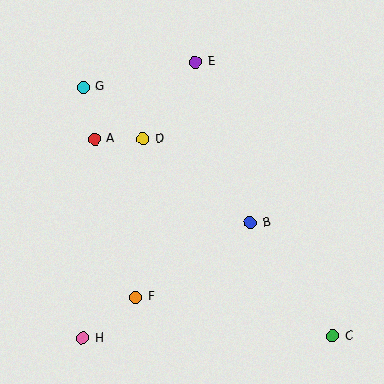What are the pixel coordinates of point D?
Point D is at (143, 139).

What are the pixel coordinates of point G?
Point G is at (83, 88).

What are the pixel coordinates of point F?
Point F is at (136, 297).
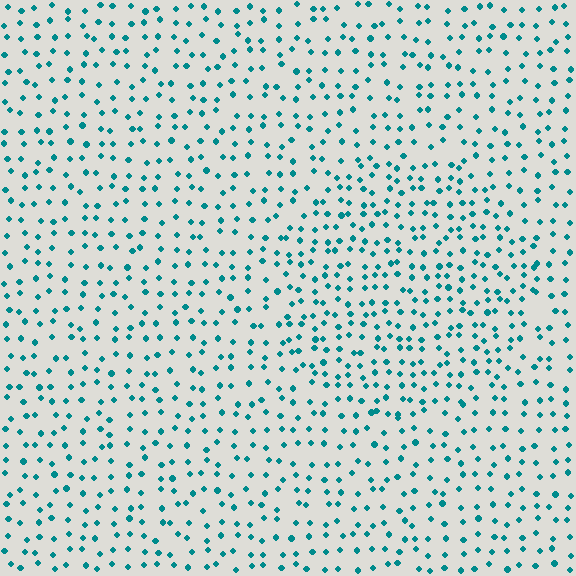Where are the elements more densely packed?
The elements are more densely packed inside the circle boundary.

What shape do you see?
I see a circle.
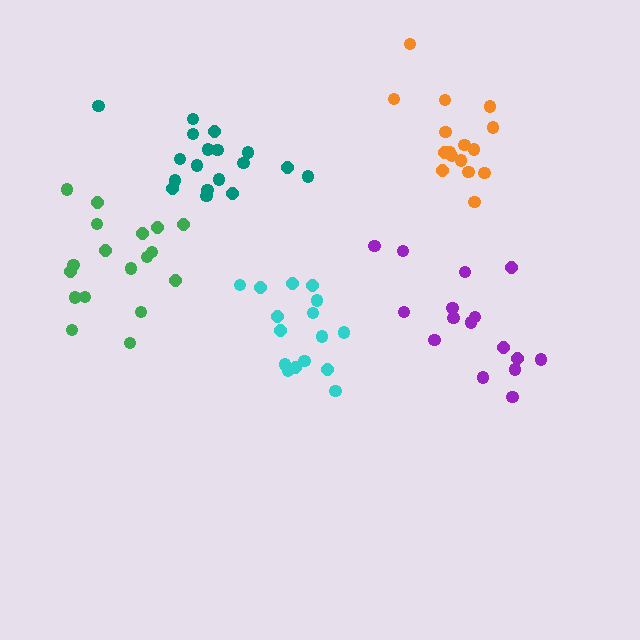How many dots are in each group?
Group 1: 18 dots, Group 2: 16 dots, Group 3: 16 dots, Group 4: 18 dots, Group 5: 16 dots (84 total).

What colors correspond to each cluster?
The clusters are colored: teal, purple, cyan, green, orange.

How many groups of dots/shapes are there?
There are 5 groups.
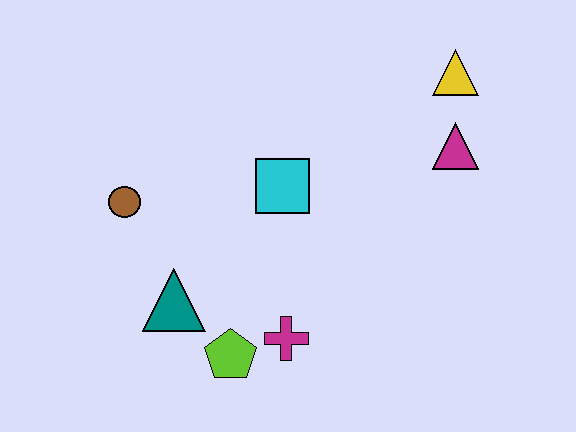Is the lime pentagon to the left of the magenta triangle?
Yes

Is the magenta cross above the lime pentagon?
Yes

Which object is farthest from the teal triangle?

------------------------------------------------------------------------

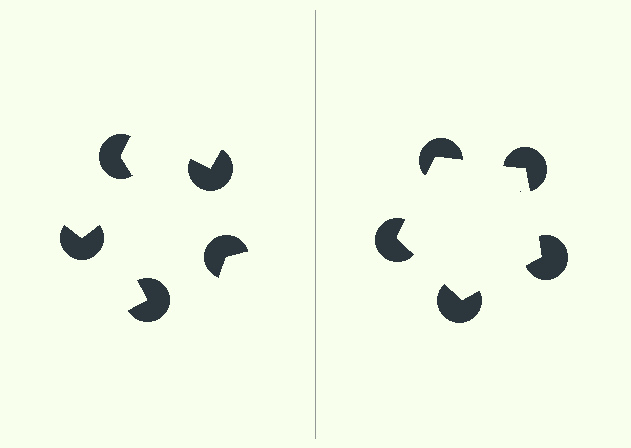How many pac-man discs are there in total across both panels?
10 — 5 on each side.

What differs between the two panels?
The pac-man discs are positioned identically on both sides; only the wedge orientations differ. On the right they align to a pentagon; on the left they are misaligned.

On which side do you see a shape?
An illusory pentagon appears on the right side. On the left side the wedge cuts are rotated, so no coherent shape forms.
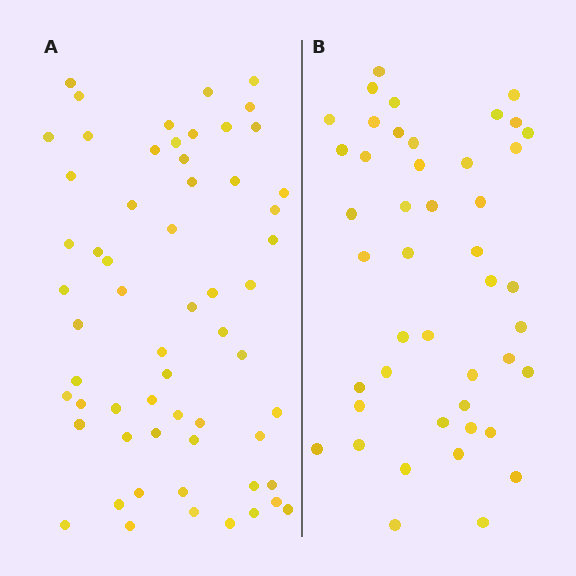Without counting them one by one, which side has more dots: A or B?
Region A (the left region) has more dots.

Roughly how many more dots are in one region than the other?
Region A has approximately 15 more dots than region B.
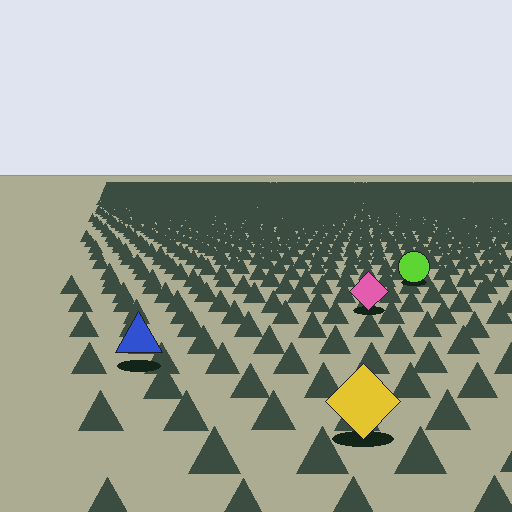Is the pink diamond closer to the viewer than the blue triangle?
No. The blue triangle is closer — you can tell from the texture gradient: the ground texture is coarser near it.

------------------------------------------------------------------------

▶ _To do_: Nothing but the lines from the one containing "What shape do you see?" through the one containing "Which object is" should appear in your copy, exactly as written and without pictures.

▶ _Solution_:
What shape do you see?
I see a circle.
How many dots are in each group?
Group 1: 18 dots, Group 2: 16 dots, Group 3: 16 dots, Group 4: 18 dots, Group 5: 16 dots (84 total).

What colors correspond to each cluster?
The clusters are colored: teal, purple, cyan, green, orange.

How many groups of dots/shapes are there?
There are 5 groups.
Is the lime pentagon to the left of the magenta triangle?
Yes

Is the magenta cross above the lime pentagon?
Yes

Which object is farthest from the teal triangle?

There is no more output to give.